→ PROBLEM DETAILS
Repeat the data that follows, word for word, without the images.

→ MATERIAL
++++++
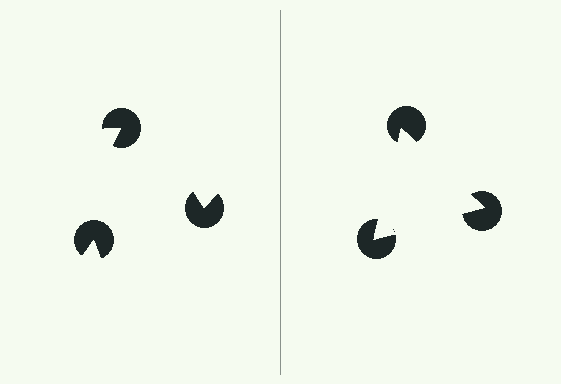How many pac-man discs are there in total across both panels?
6 — 3 on each side.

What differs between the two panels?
The pac-man discs are positioned identically on both sides; only the wedge orientations differ. On the right they align to a triangle; on the left they are misaligned.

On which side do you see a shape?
An illusory triangle appears on the right side. On the left side the wedge cuts are rotated, so no coherent shape forms.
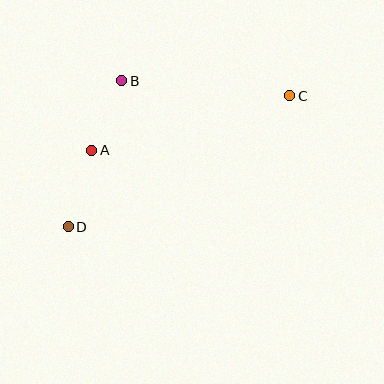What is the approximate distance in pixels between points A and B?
The distance between A and B is approximately 76 pixels.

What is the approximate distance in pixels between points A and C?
The distance between A and C is approximately 205 pixels.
++++++
→ TASK SOLUTION
How many pac-man discs are there in total across both panels?
6 — 3 on each side.

What differs between the two panels?
The pac-man discs are positioned identically on both sides; only the wedge orientations differ. On the right they align to a triangle; on the left they are misaligned.

On which side do you see a shape?
An illusory triangle appears on the right side. On the left side the wedge cuts are rotated, so no coherent shape forms.
What is the approximate distance in pixels between points A and B?
The distance between A and B is approximately 76 pixels.

What is the approximate distance in pixels between points A and C?
The distance between A and C is approximately 205 pixels.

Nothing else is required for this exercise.